__Objective__: Exactly and only the lines from the line holding "How many dots are in each group?" to the end of the records should be reproduced. Leave pictures out.

-- START OF Data supplied --

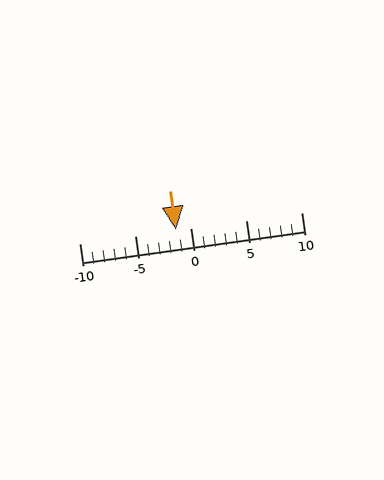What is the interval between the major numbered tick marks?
The major tick marks are spaced 5 units apart.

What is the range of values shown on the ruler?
The ruler shows values from -10 to 10.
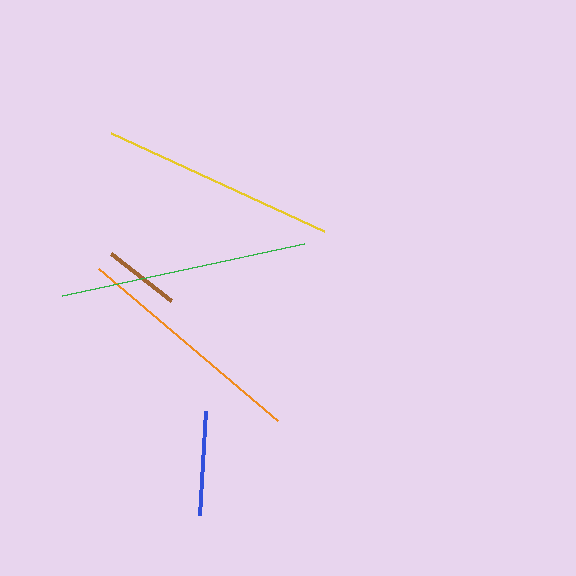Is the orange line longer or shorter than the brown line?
The orange line is longer than the brown line.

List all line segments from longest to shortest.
From longest to shortest: green, orange and yellow (about equal), blue, brown.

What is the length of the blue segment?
The blue segment is approximately 104 pixels long.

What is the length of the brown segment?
The brown segment is approximately 76 pixels long.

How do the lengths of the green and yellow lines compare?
The green and yellow lines are approximately the same length.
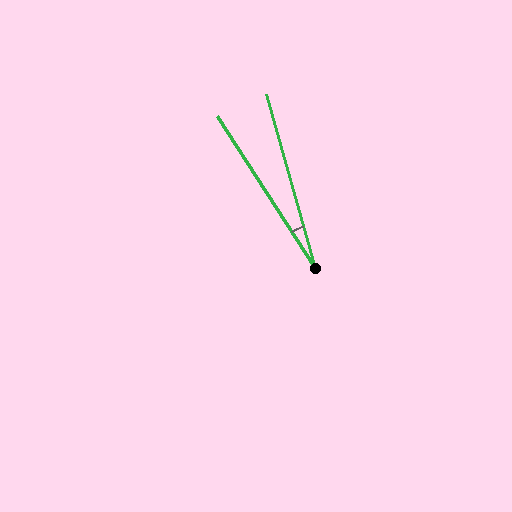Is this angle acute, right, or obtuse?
It is acute.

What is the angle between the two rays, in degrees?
Approximately 17 degrees.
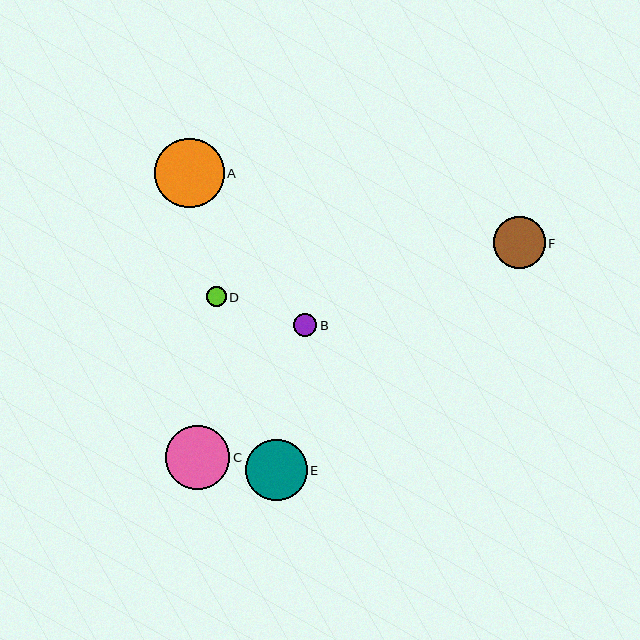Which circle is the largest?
Circle A is the largest with a size of approximately 70 pixels.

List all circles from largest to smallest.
From largest to smallest: A, C, E, F, B, D.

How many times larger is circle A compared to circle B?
Circle A is approximately 3.0 times the size of circle B.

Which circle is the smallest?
Circle D is the smallest with a size of approximately 20 pixels.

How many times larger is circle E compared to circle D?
Circle E is approximately 3.1 times the size of circle D.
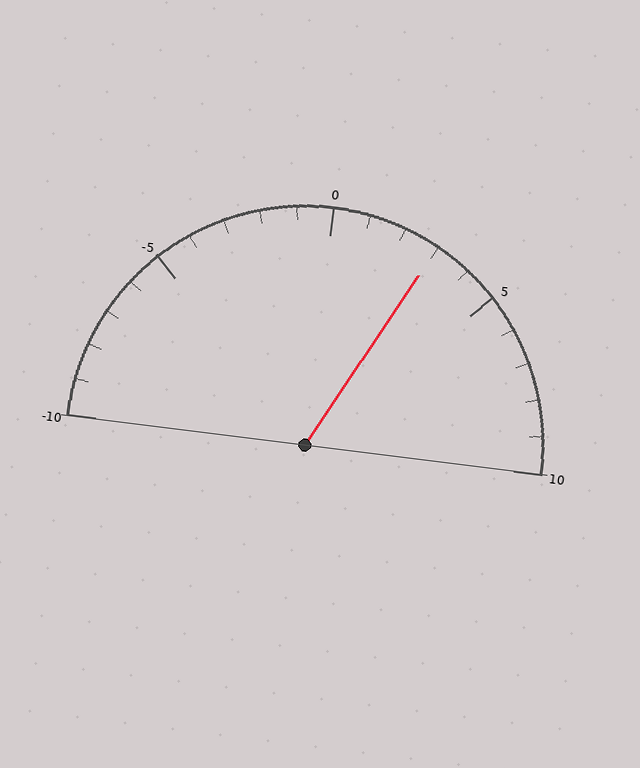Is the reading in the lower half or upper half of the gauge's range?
The reading is in the upper half of the range (-10 to 10).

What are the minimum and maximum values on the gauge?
The gauge ranges from -10 to 10.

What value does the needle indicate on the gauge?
The needle indicates approximately 3.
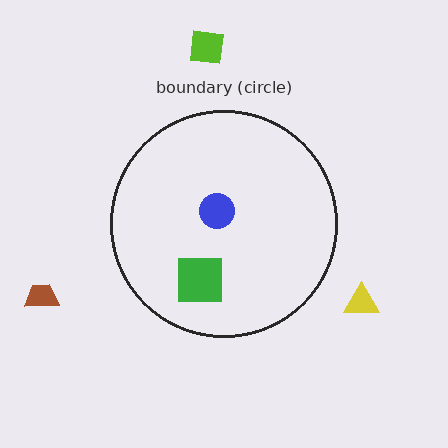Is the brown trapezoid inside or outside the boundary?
Outside.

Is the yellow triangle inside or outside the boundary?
Outside.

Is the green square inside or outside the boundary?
Inside.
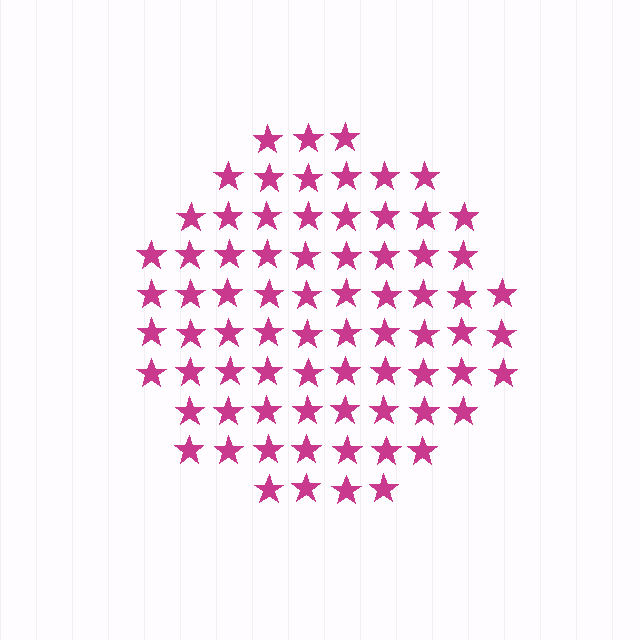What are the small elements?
The small elements are stars.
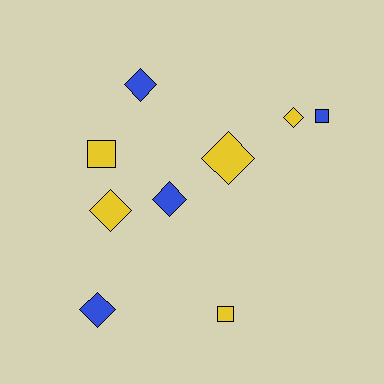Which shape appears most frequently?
Diamond, with 6 objects.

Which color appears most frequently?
Yellow, with 5 objects.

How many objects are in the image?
There are 9 objects.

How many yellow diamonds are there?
There are 3 yellow diamonds.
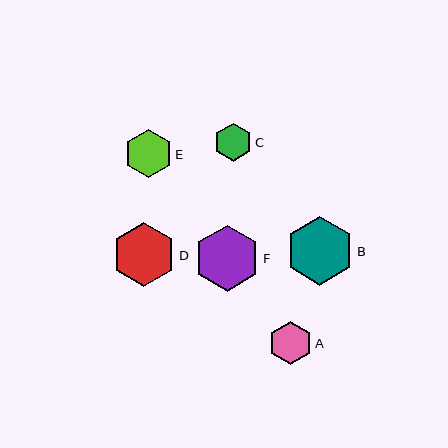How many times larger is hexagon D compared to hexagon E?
Hexagon D is approximately 1.3 times the size of hexagon E.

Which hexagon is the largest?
Hexagon B is the largest with a size of approximately 69 pixels.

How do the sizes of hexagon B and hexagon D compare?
Hexagon B and hexagon D are approximately the same size.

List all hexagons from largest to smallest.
From largest to smallest: B, F, D, E, A, C.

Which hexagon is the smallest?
Hexagon C is the smallest with a size of approximately 38 pixels.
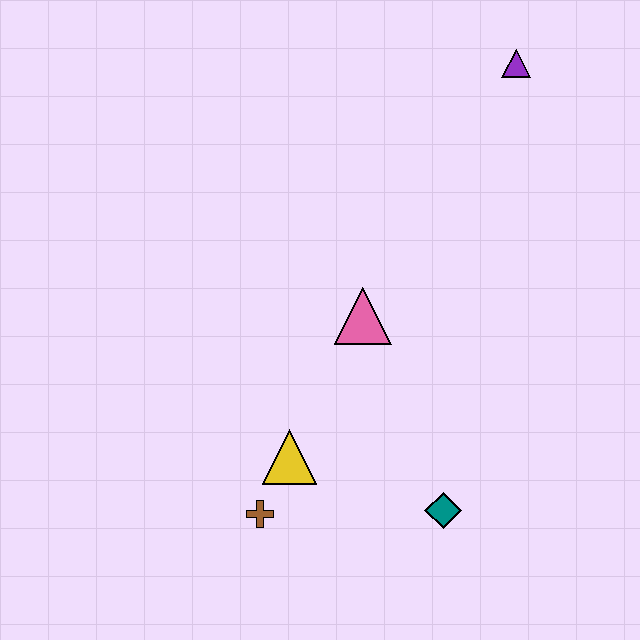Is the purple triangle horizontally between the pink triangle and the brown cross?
No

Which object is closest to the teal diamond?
The yellow triangle is closest to the teal diamond.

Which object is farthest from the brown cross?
The purple triangle is farthest from the brown cross.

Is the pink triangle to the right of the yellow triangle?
Yes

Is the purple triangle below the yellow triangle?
No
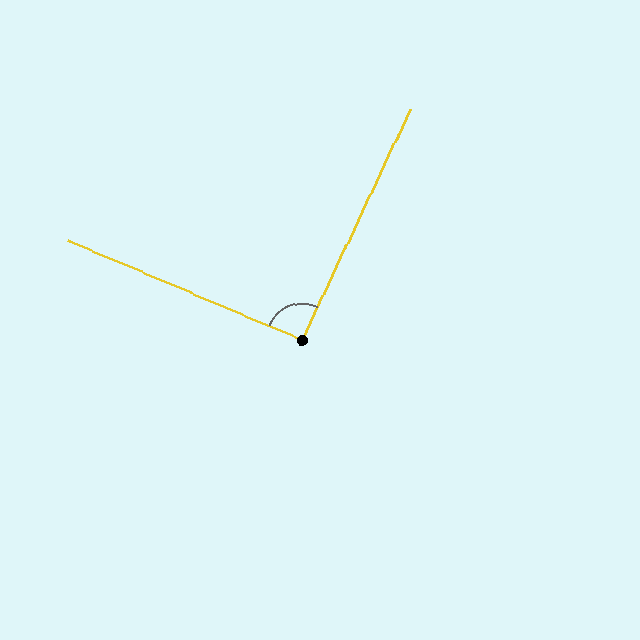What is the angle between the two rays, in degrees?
Approximately 92 degrees.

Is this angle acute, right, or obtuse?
It is obtuse, close to a right angle.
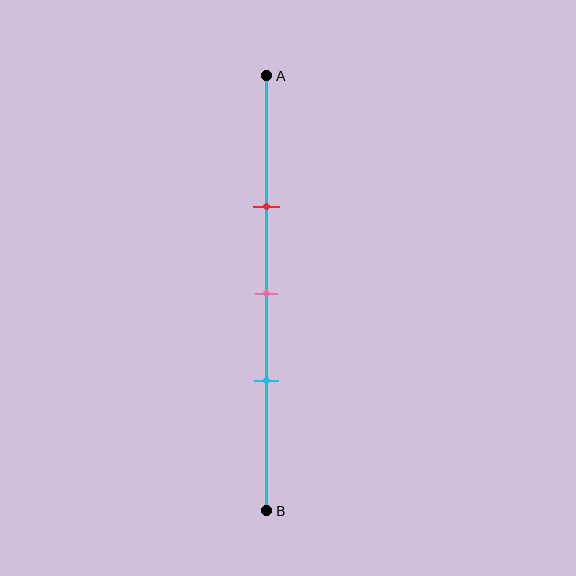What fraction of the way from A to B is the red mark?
The red mark is approximately 30% (0.3) of the way from A to B.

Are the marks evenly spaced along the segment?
The marks are evenly spaced relative to one another, but the two end sections (A to the first mark and the last mark to B) are longer than the gaps between the marks, so they do not divide the segment into equal parts.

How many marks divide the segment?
There are 3 marks dividing the segment.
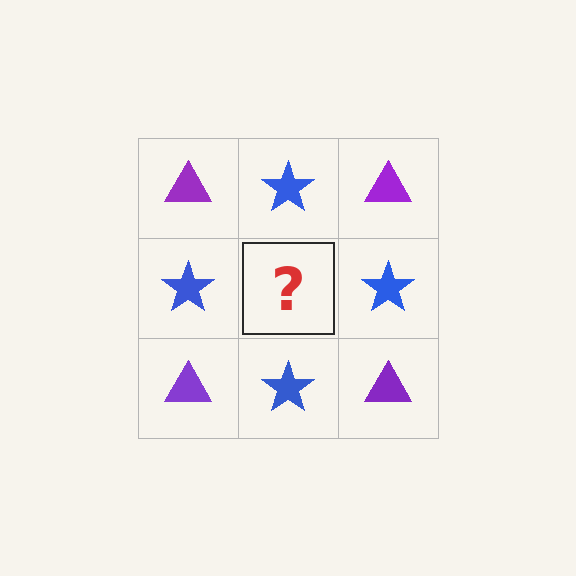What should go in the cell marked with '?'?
The missing cell should contain a purple triangle.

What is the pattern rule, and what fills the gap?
The rule is that it alternates purple triangle and blue star in a checkerboard pattern. The gap should be filled with a purple triangle.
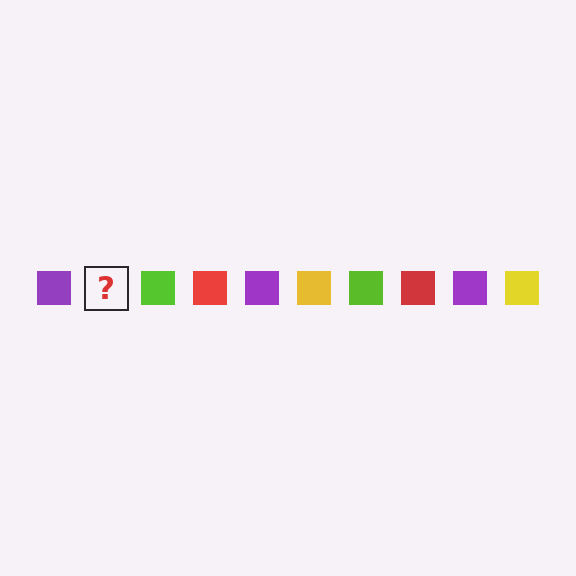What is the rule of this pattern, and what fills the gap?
The rule is that the pattern cycles through purple, yellow, lime, red squares. The gap should be filled with a yellow square.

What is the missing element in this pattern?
The missing element is a yellow square.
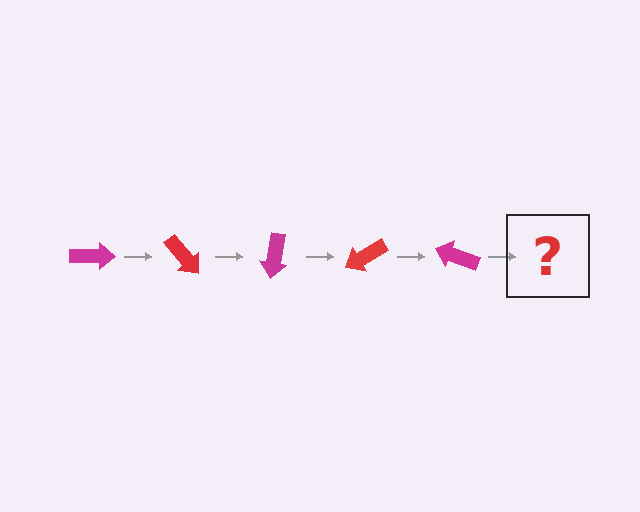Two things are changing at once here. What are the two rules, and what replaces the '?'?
The two rules are that it rotates 50 degrees clockwise each step and the color cycles through magenta and red. The '?' should be a red arrow, rotated 250 degrees clockwise from the start.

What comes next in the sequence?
The next element should be a red arrow, rotated 250 degrees clockwise from the start.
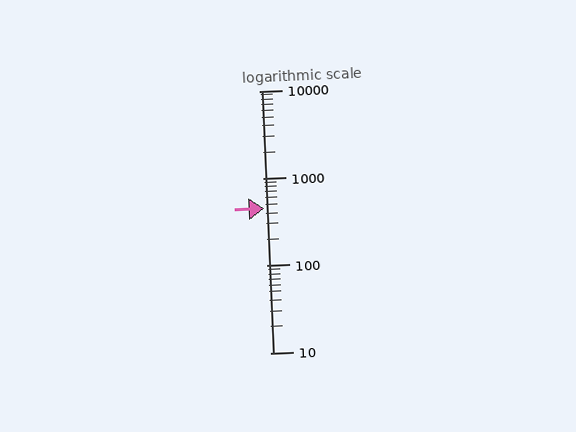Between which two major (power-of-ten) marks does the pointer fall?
The pointer is between 100 and 1000.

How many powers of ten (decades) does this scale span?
The scale spans 3 decades, from 10 to 10000.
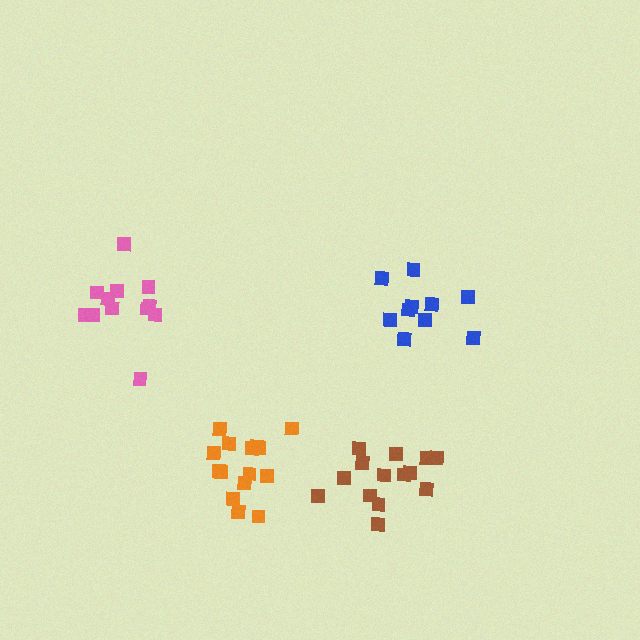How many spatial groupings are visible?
There are 4 spatial groupings.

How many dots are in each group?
Group 1: 10 dots, Group 2: 14 dots, Group 3: 12 dots, Group 4: 15 dots (51 total).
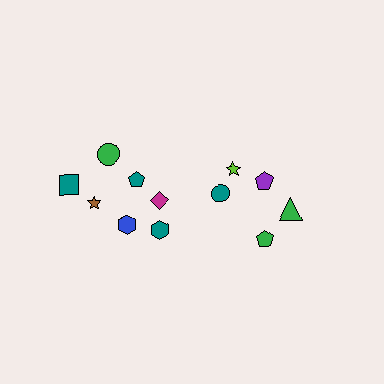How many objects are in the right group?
There are 5 objects.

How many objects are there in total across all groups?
There are 12 objects.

-- END OF Data supplied --

__Solution for this problem__:
How many dots are in each group?
Group 1: 10 dots, Group 2: 14 dots, Group 3: 12 dots, Group 4: 15 dots (51 total).
How many objects are in the right group?
There are 5 objects.

How many objects are there in total across all groups?
There are 12 objects.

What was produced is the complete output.